**Task**. Below are the records; reproduce all of them exactly but without any images.

**Information**.
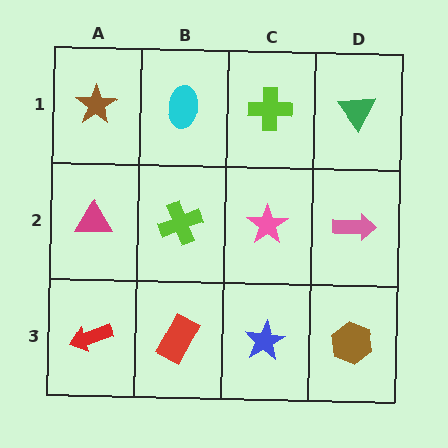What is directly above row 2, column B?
A cyan ellipse.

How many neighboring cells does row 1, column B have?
3.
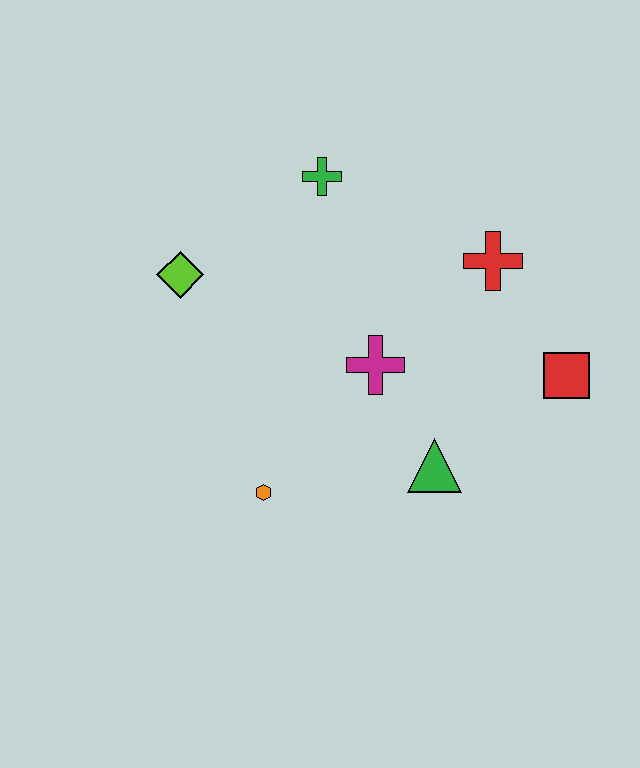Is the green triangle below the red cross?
Yes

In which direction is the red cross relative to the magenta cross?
The red cross is to the right of the magenta cross.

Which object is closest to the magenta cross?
The green triangle is closest to the magenta cross.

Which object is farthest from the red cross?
The orange hexagon is farthest from the red cross.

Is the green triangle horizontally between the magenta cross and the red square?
Yes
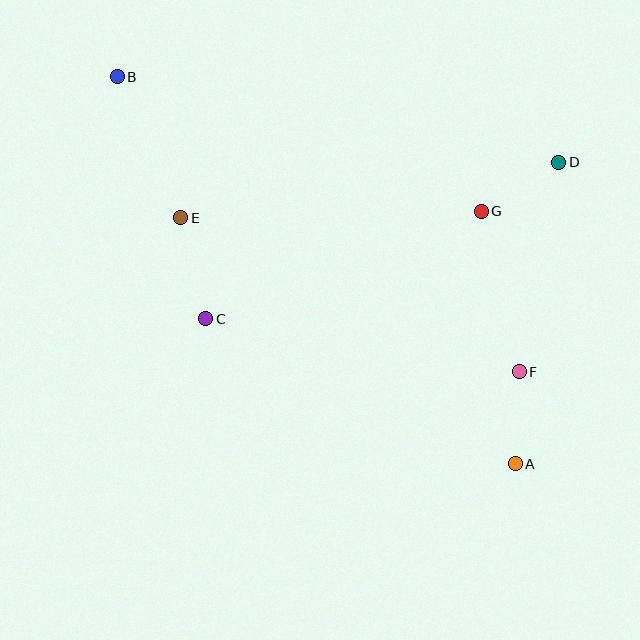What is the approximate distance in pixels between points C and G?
The distance between C and G is approximately 295 pixels.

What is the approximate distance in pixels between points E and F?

**Solution to the exercise**.
What is directly above row 2, column B?
A cyan ellipse.

How many neighboring cells does row 1, column B have?
3.
Is the green triangle below the red cross?
Yes

In which direction is the red cross relative to the magenta cross?
The red cross is to the right of the magenta cross.

Which object is closest to the magenta cross?
The green triangle is closest to the magenta cross.

Which object is farthest from the red cross?
The orange hexagon is farthest from the red cross.

Is the green triangle horizontally between the magenta cross and the red square?
Yes
What is the approximate distance in pixels between points C and G?
The distance between C and G is approximately 295 pixels.

What is the approximate distance in pixels between points E and F?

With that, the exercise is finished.